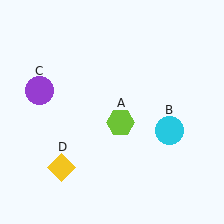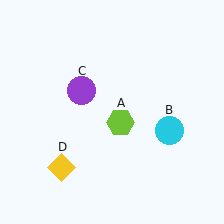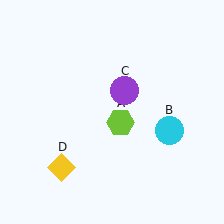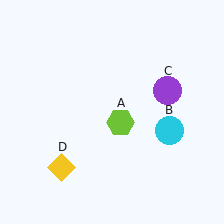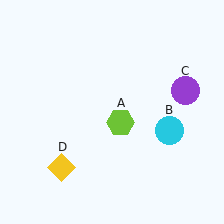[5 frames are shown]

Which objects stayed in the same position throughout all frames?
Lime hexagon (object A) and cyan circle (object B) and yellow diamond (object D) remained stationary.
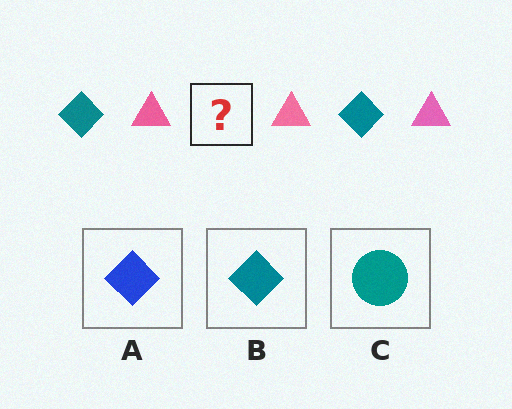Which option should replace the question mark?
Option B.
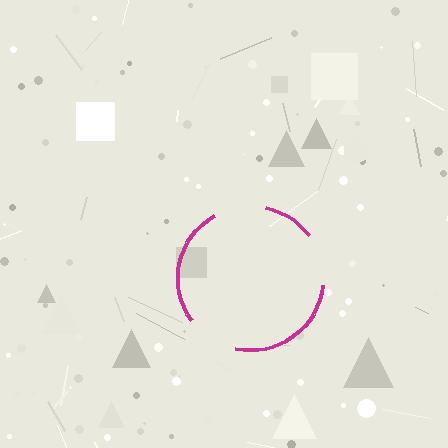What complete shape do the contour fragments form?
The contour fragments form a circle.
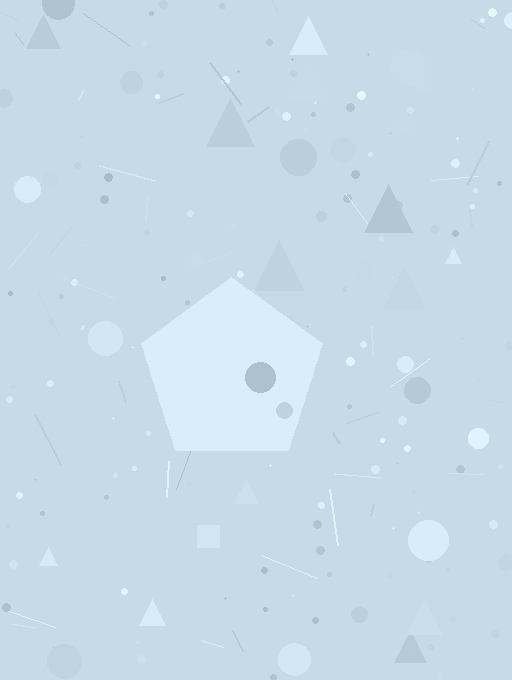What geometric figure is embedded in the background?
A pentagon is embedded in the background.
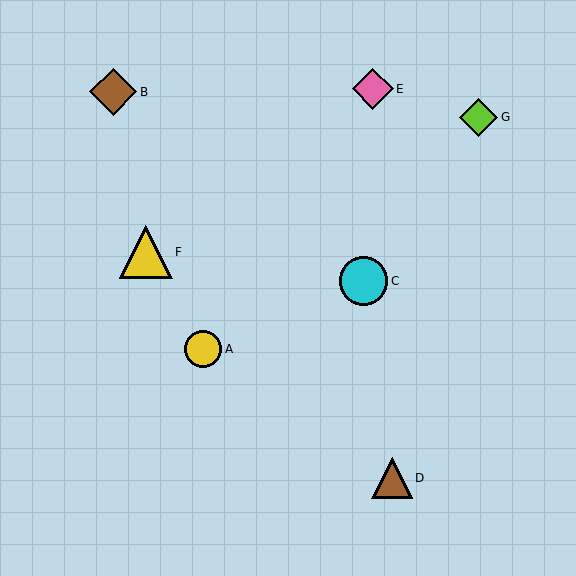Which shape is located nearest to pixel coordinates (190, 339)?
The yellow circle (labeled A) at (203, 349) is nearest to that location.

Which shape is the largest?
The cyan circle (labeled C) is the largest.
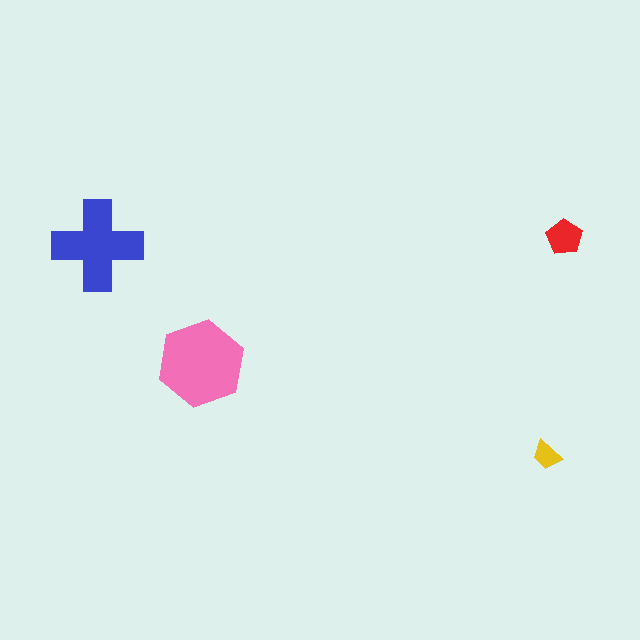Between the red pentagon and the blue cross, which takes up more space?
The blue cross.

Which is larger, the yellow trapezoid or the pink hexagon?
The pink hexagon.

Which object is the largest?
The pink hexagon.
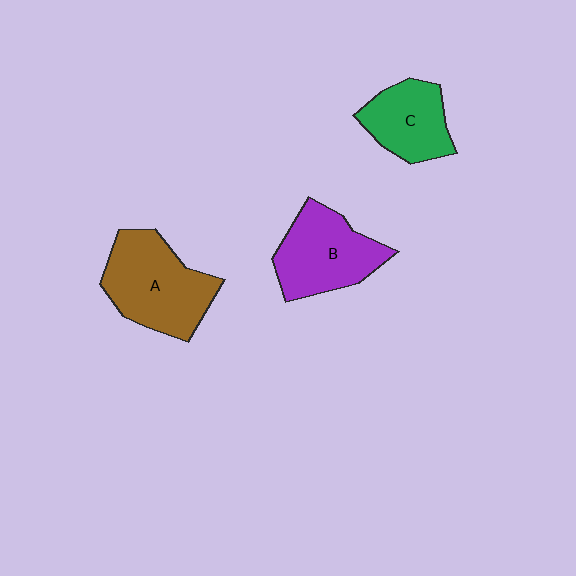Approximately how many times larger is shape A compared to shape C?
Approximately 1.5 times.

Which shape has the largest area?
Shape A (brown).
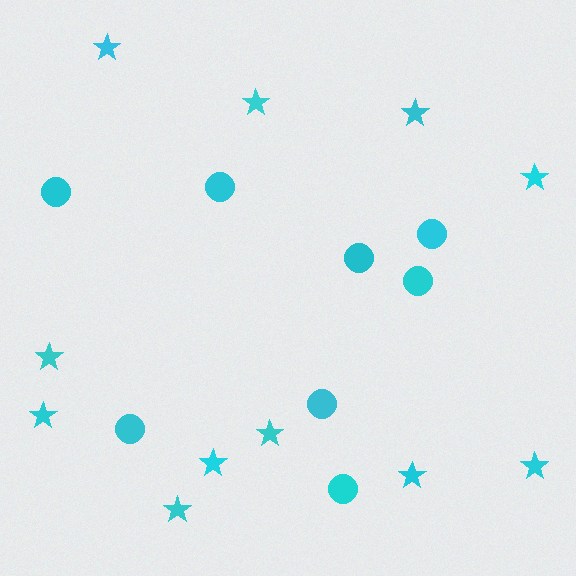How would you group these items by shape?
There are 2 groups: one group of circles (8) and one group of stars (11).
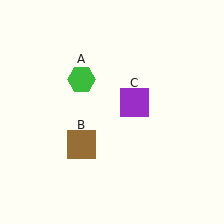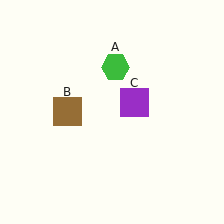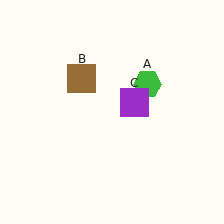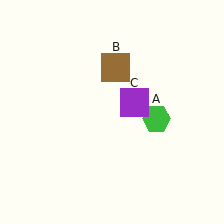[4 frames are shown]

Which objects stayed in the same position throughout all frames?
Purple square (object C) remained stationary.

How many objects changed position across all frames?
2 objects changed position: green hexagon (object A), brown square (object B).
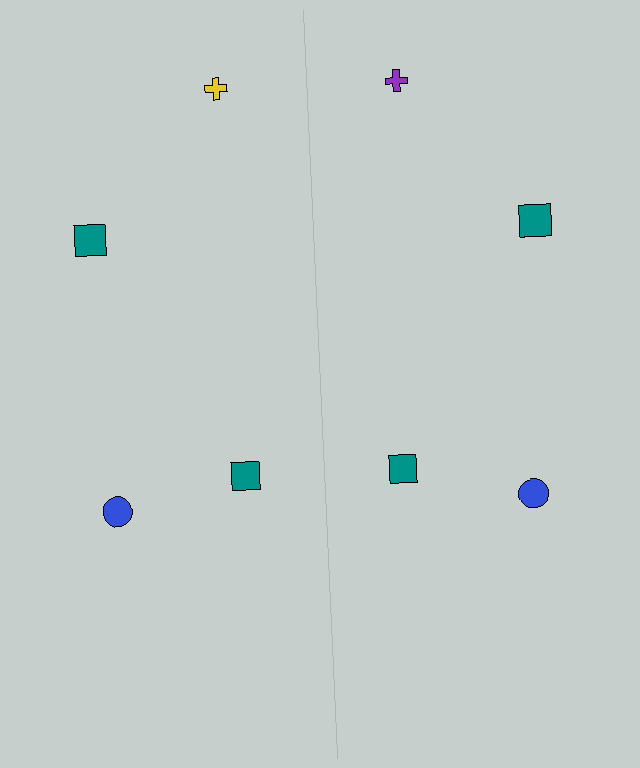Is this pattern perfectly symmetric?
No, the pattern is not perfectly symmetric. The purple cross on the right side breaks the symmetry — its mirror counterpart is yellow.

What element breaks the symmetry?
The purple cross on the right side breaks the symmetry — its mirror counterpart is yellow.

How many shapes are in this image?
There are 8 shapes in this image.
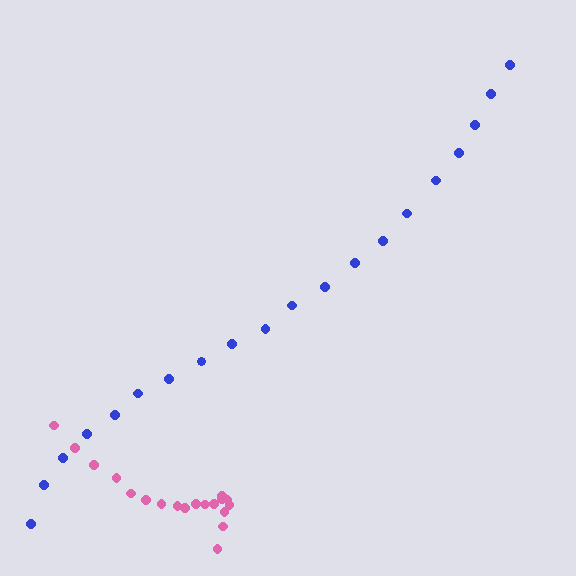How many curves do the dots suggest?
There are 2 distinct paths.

◆ Required task ◆
Could you repeat, exactly and with nothing else, the lines from the one containing "Which is larger, the" through the last line of the records above, leaving out the pictures?

◆ The output ◆
Which is larger, the yellow trapezoid or the pink hexagon?
The pink hexagon.

Which object is the largest?
The pink hexagon.
Approximately how many times larger is shape A compared to shape C?
Approximately 1.5 times.

Which shape has the largest area?
Shape A (brown).
How would you group these items by shape?
There are 2 groups: one group of circles (8) and one group of stars (11).
[4 frames are shown]

Which objects stayed in the same position throughout all frames?
Purple square (object C) remained stationary.

How many objects changed position across all frames?
2 objects changed position: green hexagon (object A), brown square (object B).
Is this pattern perfectly symmetric?
No, the pattern is not perfectly symmetric. The purple cross on the right side breaks the symmetry — its mirror counterpart is yellow.

What element breaks the symmetry?
The purple cross on the right side breaks the symmetry — its mirror counterpart is yellow.

How many shapes are in this image?
There are 8 shapes in this image.
How many curves do the dots suggest?
There are 2 distinct paths.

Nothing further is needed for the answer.